Provide the data again in its entirety, exactly as given.
....
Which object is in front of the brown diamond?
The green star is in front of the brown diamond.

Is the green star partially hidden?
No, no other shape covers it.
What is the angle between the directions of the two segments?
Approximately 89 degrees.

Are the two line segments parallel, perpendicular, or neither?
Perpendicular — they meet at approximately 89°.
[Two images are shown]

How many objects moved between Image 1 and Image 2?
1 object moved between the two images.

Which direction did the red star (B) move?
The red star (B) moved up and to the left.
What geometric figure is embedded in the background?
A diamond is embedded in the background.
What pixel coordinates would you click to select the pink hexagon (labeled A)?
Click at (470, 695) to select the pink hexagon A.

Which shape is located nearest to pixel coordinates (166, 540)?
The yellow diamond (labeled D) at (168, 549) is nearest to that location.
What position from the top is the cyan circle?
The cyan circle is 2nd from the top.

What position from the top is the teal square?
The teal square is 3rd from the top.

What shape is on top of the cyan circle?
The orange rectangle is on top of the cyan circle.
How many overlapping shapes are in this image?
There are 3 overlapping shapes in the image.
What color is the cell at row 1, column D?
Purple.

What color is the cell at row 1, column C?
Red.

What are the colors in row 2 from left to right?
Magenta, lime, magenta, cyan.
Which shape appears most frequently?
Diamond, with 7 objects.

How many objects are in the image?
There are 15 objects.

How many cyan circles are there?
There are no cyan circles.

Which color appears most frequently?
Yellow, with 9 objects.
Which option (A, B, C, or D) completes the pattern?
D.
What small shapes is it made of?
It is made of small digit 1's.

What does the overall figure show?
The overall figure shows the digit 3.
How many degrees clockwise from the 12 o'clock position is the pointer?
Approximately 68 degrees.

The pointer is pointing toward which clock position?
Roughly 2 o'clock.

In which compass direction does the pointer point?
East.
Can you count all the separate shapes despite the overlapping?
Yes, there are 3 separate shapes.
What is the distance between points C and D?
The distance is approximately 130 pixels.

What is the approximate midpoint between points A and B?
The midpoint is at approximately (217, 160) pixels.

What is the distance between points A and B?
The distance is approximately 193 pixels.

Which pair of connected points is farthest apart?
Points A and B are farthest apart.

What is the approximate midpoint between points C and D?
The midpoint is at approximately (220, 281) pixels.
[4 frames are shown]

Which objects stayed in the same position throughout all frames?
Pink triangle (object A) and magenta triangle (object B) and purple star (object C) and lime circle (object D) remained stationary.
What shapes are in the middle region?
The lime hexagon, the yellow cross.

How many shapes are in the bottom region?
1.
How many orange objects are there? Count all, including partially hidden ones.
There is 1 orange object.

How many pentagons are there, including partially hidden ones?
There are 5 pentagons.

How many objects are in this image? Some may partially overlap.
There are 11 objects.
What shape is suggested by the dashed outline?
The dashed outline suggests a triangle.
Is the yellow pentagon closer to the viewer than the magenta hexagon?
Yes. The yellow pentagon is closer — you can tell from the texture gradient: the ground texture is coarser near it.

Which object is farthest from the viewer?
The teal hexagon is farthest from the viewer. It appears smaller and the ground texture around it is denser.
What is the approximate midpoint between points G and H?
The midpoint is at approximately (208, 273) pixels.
....
Completed exercise
Which object is in front of the brown diamond?
The green star is in front of the brown diamond.

Is the green star partially hidden?
No, no other shape covers it.
What is the angle between the directions of the two segments?
Approximately 89 degrees.

Are the two line segments parallel, perpendicular, or neither?
Perpendicular — they meet at approximately 89°.
[Two images are shown]

How many objects moved between Image 1 and Image 2?
1 object moved between the two images.

Which direction did the red star (B) move?
The red star (B) moved up and to the left.
What geometric figure is embedded in the background?
A diamond is embedded in the background.
What pixel coordinates would you click to select the pink hexagon (labeled A)?
Click at (470, 695) to select the pink hexagon A.

Which shape is located nearest to pixel coordinates (166, 540)?
The yellow diamond (labeled D) at (168, 549) is nearest to that location.
What position from the top is the cyan circle?
The cyan circle is 2nd from the top.

What position from the top is the teal square?
The teal square is 3rd from the top.

What shape is on top of the cyan circle?
The orange rectangle is on top of the cyan circle.
How many overlapping shapes are in this image?
There are 3 overlapping shapes in the image.
What color is the cell at row 1, column D?
Purple.

What color is the cell at row 1, column C?
Red.

What are the colors in row 2 from left to right?
Magenta, lime, magenta, cyan.
Which shape appears most frequently?
Diamond, with 7 objects.

How many objects are in the image?
There are 15 objects.

How many cyan circles are there?
There are no cyan circles.

Which color appears most frequently?
Yellow, with 9 objects.
Which option (A, B, C, or D) completes the pattern?
D.
What small shapes is it made of?
It is made of small digit 1's.

What does the overall figure show?
The overall figure shows the digit 3.
How many degrees clockwise from the 12 o'clock position is the pointer?
Approximately 68 degrees.

The pointer is pointing toward which clock position?
Roughly 2 o'clock.

In which compass direction does the pointer point?
East.
Can you count all the separate shapes despite the overlapping?
Yes, there are 3 separate shapes.
What is the distance between points C and D?
The distance is approximately 130 pixels.

What is the approximate midpoint between points A and B?
The midpoint is at approximately (217, 160) pixels.

What is the distance between points A and B?
The distance is approximately 193 pixels.

Which pair of connected points is farthest apart?
Points A and B are farthest apart.

What is the approximate midpoint between points C and D?
The midpoint is at approximately (220, 281) pixels.
[4 frames are shown]

Which objects stayed in the same position throughout all frames?
Pink triangle (object A) and magenta triangle (object B) and purple star (object C) and lime circle (object D) remained stationary.
What shapes are in the middle region?
The lime hexagon, the yellow cross.

How many shapes are in the bottom region?
1.
How many orange objects are there? Count all, including partially hidden ones.
There is 1 orange object.

How many pentagons are there, including partially hidden ones?
There are 5 pentagons.

How many objects are in this image? Some may partially overlap.
There are 11 objects.
What shape is suggested by the dashed outline?
The dashed outline suggests a triangle.
Is the yellow pentagon closer to the viewer than the magenta hexagon?
Yes. The yellow pentagon is closer — you can tell from the texture gradient: the ground texture is coarser near it.

Which object is farthest from the viewer?
The teal hexagon is farthest from the viewer. It appears smaller and the ground texture around it is denser.
What is the approximate midpoint between points G and H?
The midpoint is at approximately (208, 273) pixels.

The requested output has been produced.